[Shape question data]
§ §
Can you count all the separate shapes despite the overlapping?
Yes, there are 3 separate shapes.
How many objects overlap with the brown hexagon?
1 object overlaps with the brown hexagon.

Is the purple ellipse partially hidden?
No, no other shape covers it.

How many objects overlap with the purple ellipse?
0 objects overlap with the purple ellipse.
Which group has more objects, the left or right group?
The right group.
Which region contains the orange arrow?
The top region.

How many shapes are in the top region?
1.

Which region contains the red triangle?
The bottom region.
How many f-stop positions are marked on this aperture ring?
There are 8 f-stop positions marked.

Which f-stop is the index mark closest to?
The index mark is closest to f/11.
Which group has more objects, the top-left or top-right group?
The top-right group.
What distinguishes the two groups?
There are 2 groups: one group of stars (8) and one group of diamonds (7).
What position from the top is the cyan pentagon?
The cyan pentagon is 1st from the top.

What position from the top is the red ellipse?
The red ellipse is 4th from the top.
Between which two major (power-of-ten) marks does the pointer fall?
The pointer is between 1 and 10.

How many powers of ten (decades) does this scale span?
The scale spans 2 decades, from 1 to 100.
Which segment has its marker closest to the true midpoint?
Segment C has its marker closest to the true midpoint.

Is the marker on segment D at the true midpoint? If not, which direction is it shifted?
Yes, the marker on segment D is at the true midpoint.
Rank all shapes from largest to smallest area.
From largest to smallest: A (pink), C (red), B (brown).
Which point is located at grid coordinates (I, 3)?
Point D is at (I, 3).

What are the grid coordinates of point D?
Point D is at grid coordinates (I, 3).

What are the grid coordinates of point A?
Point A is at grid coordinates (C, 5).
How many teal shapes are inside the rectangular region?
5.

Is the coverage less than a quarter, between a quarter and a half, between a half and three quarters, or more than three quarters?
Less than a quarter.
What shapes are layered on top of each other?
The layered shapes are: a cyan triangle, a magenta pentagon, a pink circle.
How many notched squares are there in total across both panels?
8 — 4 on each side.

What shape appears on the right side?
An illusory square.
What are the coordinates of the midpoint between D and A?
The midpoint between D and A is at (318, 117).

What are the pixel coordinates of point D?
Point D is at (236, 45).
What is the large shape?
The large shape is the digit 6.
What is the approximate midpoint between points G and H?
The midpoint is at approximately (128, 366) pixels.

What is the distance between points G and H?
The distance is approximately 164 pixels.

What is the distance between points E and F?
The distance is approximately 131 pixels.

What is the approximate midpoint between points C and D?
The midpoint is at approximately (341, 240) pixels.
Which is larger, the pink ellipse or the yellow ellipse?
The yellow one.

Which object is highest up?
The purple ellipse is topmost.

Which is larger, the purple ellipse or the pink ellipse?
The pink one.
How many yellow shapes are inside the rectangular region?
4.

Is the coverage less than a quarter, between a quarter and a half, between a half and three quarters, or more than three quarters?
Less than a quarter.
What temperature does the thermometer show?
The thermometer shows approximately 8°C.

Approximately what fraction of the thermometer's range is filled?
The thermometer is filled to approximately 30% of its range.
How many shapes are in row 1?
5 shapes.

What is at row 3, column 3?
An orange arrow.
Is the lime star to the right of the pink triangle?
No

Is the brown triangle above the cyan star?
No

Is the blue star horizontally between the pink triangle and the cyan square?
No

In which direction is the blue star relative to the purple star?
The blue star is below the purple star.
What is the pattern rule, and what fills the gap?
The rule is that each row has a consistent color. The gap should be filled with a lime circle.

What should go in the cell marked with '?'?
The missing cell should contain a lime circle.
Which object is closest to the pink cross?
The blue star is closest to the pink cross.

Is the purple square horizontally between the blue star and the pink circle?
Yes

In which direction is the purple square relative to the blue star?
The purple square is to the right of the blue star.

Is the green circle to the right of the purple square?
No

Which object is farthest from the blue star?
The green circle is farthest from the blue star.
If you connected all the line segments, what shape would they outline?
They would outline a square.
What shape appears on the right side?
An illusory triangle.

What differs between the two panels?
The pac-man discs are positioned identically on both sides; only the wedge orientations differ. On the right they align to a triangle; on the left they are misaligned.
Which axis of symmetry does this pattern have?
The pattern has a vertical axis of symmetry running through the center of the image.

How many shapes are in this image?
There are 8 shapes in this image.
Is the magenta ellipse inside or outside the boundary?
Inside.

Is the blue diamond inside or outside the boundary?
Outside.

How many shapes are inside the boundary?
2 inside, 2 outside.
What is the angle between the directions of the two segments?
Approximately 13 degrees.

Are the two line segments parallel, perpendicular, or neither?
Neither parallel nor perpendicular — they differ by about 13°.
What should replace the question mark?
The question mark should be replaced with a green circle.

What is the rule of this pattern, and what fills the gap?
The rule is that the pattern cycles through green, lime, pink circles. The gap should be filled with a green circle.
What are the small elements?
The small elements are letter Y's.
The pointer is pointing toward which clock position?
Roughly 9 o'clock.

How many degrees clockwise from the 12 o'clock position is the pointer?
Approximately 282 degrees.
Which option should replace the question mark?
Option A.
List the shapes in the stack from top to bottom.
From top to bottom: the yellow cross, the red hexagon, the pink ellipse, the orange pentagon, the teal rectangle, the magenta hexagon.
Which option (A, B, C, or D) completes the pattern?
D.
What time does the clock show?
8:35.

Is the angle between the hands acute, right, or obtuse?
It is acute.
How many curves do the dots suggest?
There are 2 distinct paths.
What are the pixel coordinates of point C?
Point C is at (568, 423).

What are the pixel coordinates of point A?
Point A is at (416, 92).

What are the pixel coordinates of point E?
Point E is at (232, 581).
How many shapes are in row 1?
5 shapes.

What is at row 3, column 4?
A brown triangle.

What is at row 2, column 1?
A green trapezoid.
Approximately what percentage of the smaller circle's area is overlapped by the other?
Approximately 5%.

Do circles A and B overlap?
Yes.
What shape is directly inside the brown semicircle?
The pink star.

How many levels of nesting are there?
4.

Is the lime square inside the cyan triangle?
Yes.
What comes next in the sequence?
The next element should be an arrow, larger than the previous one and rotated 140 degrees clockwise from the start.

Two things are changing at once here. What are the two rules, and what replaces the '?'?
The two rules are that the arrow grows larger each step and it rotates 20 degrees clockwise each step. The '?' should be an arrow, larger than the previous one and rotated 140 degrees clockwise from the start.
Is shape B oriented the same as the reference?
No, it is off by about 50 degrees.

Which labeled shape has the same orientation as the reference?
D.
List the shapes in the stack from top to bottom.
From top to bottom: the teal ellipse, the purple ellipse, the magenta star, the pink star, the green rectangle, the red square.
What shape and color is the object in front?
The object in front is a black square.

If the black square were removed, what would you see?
§ §
WHAT YOU WILL DO:
Extract all lines as given.

TASK SOLUTION:
Can you count all the separate shapes despite the overlapping?
Yes, there are 3 separate shapes.
How many objects overlap with the brown hexagon?
1 object overlaps with the brown hexagon.

Is the purple ellipse partially hidden?
No, no other shape covers it.

How many objects overlap with the purple ellipse?
0 objects overlap with the purple ellipse.
Which group has more objects, the left or right group?
The right group.
Which region contains the orange arrow?
The top region.

How many shapes are in the top region?
1.

Which region contains the red triangle?
The bottom region.
How many f-stop positions are marked on this aperture ring?
There are 8 f-stop positions marked.

Which f-stop is the index mark closest to?
The index mark is closest to f/11.
Which group has more objects, the top-left or top-right group?
The top-right group.
What distinguishes the two groups?
There are 2 groups: one group of stars (8) and one group of diamonds (7).
What position from the top is the cyan pentagon?
The cyan pentagon is 1st from the top.

What position from the top is the red ellipse?
The red ellipse is 4th from the top.
Between which two major (power-of-ten) marks does the pointer fall?
The pointer is between 1 and 10.

How many powers of ten (decades) does this scale span?
The scale spans 2 decades, from 1 to 100.
Which segment has its marker closest to the true midpoint?
Segment C has its marker closest to the true midpoint.

Is the marker on segment D at the true midpoint? If not, which direction is it shifted?
Yes, the marker on segment D is at the true midpoint.
Rank all shapes from largest to smallest area.
From largest to smallest: A (pink), C (red), B (brown).
Which point is located at grid coordinates (I, 3)?
Point D is at (I, 3).

What are the grid coordinates of point D?
Point D is at grid coordinates (I, 3).

What are the grid coordinates of point A?
Point A is at grid coordinates (C, 5).
How many teal shapes are inside the rectangular region?
5.

Is the coverage less than a quarter, between a quarter and a half, between a half and three quarters, or more than three quarters?
Less than a quarter.
What shapes are layered on top of each other?
The layered shapes are: a cyan triangle, a magenta pentagon, a pink circle.
How many notched squares are there in total across both panels?
8 — 4 on each side.

What shape appears on the right side?
An illusory square.
What are the coordinates of the midpoint between D and A?
The midpoint between D and A is at (318, 117).

What are the pixel coordinates of point D?
Point D is at (236, 45).
What is the large shape?
The large shape is the digit 6.
What is the approximate midpoint between points G and H?
The midpoint is at approximately (128, 366) pixels.

What is the distance between points G and H?
The distance is approximately 164 pixels.

What is the distance between points E and F?
The distance is approximately 131 pixels.

What is the approximate midpoint between points C and D?
The midpoint is at approximately (341, 240) pixels.
Which is larger, the pink ellipse or the yellow ellipse?
The yellow one.

Which object is highest up?
The purple ellipse is topmost.

Which is larger, the purple ellipse or the pink ellipse?
The pink one.
How many yellow shapes are inside the rectangular region?
4.

Is the coverage less than a quarter, between a quarter and a half, between a half and three quarters, or more than three quarters?
Less than a quarter.
What temperature does the thermometer show?
The thermometer shows approximately 8°C.

Approximately what fraction of the thermometer's range is filled?
The thermometer is filled to approximately 30% of its range.
How many shapes are in row 1?
5 shapes.

What is at row 3, column 3?
An orange arrow.
Is the lime star to the right of the pink triangle?
No

Is the brown triangle above the cyan star?
No

Is the blue star horizontally between the pink triangle and the cyan square?
No

In which direction is the blue star relative to the purple star?
The blue star is below the purple star.
What is the pattern rule, and what fills the gap?
The rule is that each row has a consistent color. The gap should be filled with a lime circle.

What should go in the cell marked with '?'?
The missing cell should contain a lime circle.
Which object is closest to the pink cross?
The blue star is closest to the pink cross.

Is the purple square horizontally between the blue star and the pink circle?
Yes

In which direction is the purple square relative to the blue star?
The purple square is to the right of the blue star.

Is the green circle to the right of the purple square?
No

Which object is farthest from the blue star?
The green circle is farthest from the blue star.
If you connected all the line segments, what shape would they outline?
They would outline a square.
What shape appears on the right side?
An illusory triangle.

What differs between the two panels?
The pac-man discs are positioned identically on both sides; only the wedge orientations differ. On the right they align to a triangle; on the left they are misaligned.
Which axis of symmetry does this pattern have?
The pattern has a vertical axis of symmetry running through the center of the image.

How many shapes are in this image?
There are 8 shapes in this image.
Is the magenta ellipse inside or outside the boundary?
Inside.

Is the blue diamond inside or outside the boundary?
Outside.

How many shapes are inside the boundary?
2 inside, 2 outside.
What is the angle between the directions of the two segments?
Approximately 13 degrees.

Are the two line segments parallel, perpendicular, or neither?
Neither parallel nor perpendicular — they differ by about 13°.
What should replace the question mark?
The question mark should be replaced with a green circle.

What is the rule of this pattern, and what fills the gap?
The rule is that the pattern cycles through green, lime, pink circles. The gap should be filled with a green circle.
What are the small elements?
The small elements are letter Y's.
The pointer is pointing toward which clock position?
Roughly 9 o'clock.

How many degrees clockwise from the 12 o'clock position is the pointer?
Approximately 282 degrees.
Which option should replace the question mark?
Option A.
List the shapes in the stack from top to bottom.
From top to bottom: the yellow cross, the red hexagon, the pink ellipse, the orange pentagon, the teal rectangle, the magenta hexagon.
Which option (A, B, C, or D) completes the pattern?
D.
What time does the clock show?
8:35.

Is the angle between the hands acute, right, or obtuse?
It is acute.
How many curves do the dots suggest?
There are 2 distinct paths.
What are the pixel coordinates of point C?
Point C is at (568, 423).

What are the pixel coordinates of point A?
Point A is at (416, 92).

What are the pixel coordinates of point E?
Point E is at (232, 581).
How many shapes are in row 1?
5 shapes.

What is at row 3, column 4?
A brown triangle.

What is at row 2, column 1?
A green trapezoid.
Approximately what percentage of the smaller circle's area is overlapped by the other?
Approximately 5%.

Do circles A and B overlap?
Yes.
What shape is directly inside the brown semicircle?
The pink star.

How many levels of nesting are there?
4.

Is the lime square inside the cyan triangle?
Yes.
What comes next in the sequence?
The next element should be an arrow, larger than the previous one and rotated 140 degrees clockwise from the start.

Two things are changing at once here. What are the two rules, and what replaces the '?'?
The two rules are that the arrow grows larger each step and it rotates 20 degrees clockwise each step. The '?' should be an arrow, larger than the previous one and rotated 140 degrees clockwise from the start.
Is shape B oriented the same as the reference?
No, it is off by about 50 degrees.

Which labeled shape has the same orientation as the reference?
D.
List the shapes in the stack from top to bottom.
From top to bottom: the teal ellipse, the purple ellipse, the magenta star, the pink star, the green rectangle, the red square.
What shape and color is the object in front?
The object in front is a black square.

If the black square were removed, what would you see?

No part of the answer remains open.